> _Task goal_
Return exactly, please, the lines that run from the line with "What type of" to the line with "What shape and color is the object in front?", ends included, and omit all pictures.

> _Record list_

○ ○ ○

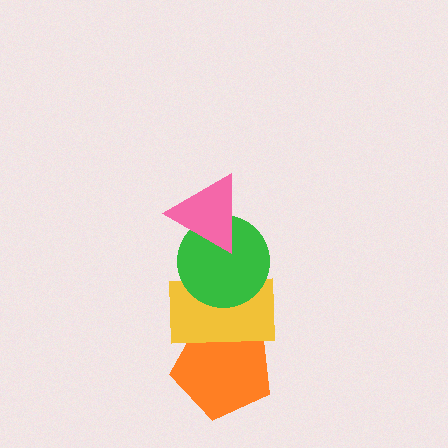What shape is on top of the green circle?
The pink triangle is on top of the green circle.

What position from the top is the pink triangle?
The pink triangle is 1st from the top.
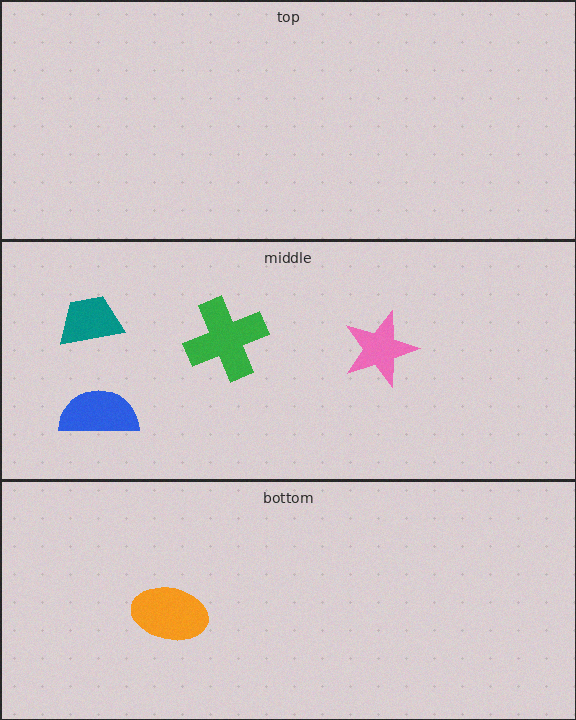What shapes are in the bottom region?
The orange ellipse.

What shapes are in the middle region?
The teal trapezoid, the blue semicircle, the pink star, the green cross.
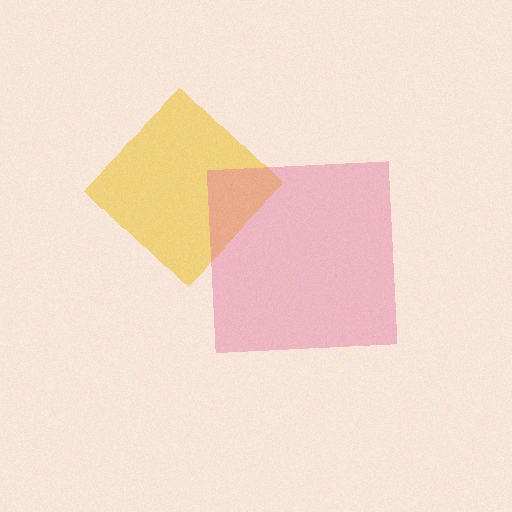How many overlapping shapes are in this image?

○ ○ ○

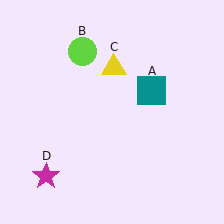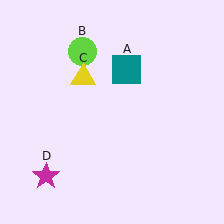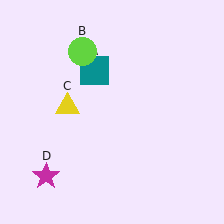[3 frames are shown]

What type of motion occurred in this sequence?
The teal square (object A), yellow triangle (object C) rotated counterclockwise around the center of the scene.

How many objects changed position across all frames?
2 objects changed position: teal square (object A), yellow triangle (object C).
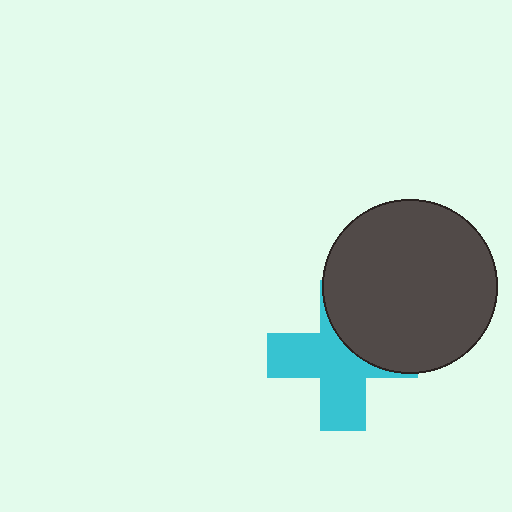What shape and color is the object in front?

○ ○ ○

> _Completed task_
What type of motion occurred in this sequence?
The teal square (object A), yellow triangle (object C) rotated counterclockwise around the center of the scene.

How many objects changed position across all frames?
2 objects changed position: teal square (object A), yellow triangle (object C).
What shape and color is the object in front?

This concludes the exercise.